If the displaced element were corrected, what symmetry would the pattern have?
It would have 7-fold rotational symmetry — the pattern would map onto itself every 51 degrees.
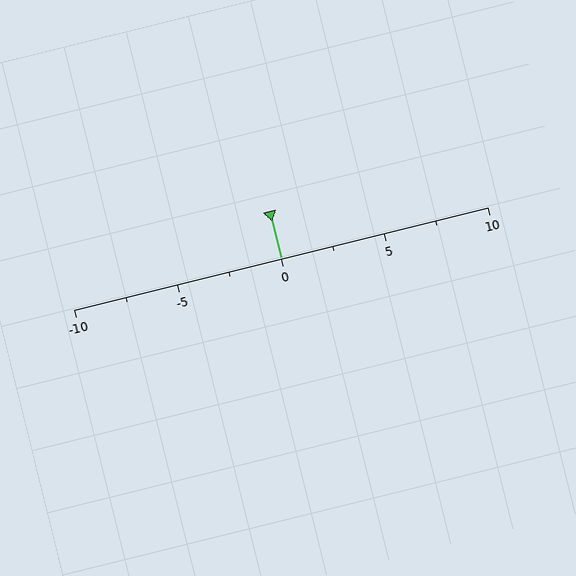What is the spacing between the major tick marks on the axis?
The major ticks are spaced 5 apart.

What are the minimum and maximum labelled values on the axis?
The axis runs from -10 to 10.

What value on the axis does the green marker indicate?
The marker indicates approximately 0.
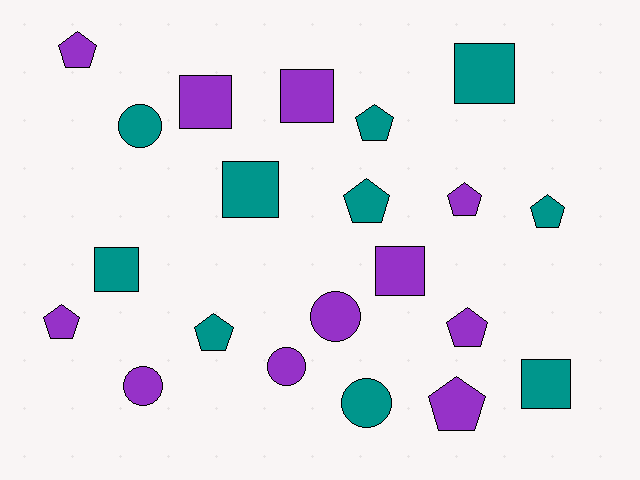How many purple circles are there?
There are 3 purple circles.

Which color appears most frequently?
Purple, with 11 objects.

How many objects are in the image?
There are 21 objects.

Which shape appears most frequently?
Pentagon, with 9 objects.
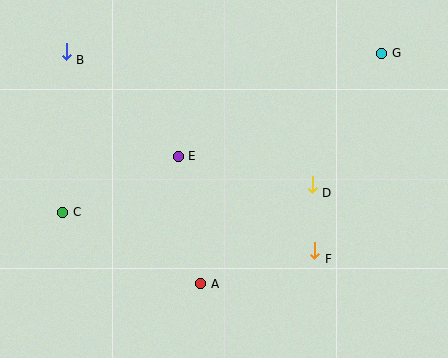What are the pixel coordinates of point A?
Point A is at (201, 284).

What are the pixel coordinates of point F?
Point F is at (315, 259).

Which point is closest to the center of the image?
Point E at (178, 156) is closest to the center.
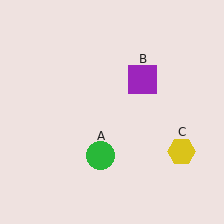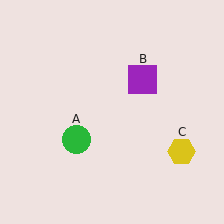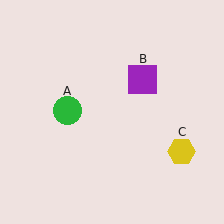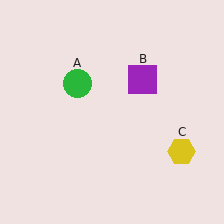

============================================================

§ **STATED PROBLEM**
Your task is to repeat the material above exactly, without its pictures.

§ **FINAL RESULT**
If the displaced element were corrected, what symmetry would the pattern have?
It would have 7-fold rotational symmetry — the pattern would map onto itself every 51 degrees.
What is the spacing between the major tick marks on the axis?
The major ticks are spaced 5 apart.

What are the minimum and maximum labelled values on the axis?
The axis runs from -10 to 10.

What value on the axis does the green marker indicate?
The marker indicates approximately 0.
How many purple circles are there?
There are 3 purple circles.

Which color appears most frequently?
Purple, with 11 objects.

How many objects are in the image?
There are 21 objects.

Which shape appears most frequently?
Pentagon, with 9 objects.
What are the pixel coordinates of point A?
Point A is at (201, 284).

What are the pixel coordinates of point F?
Point F is at (315, 259).

Which point is closest to the center of the image?
Point E at (178, 156) is closest to the center.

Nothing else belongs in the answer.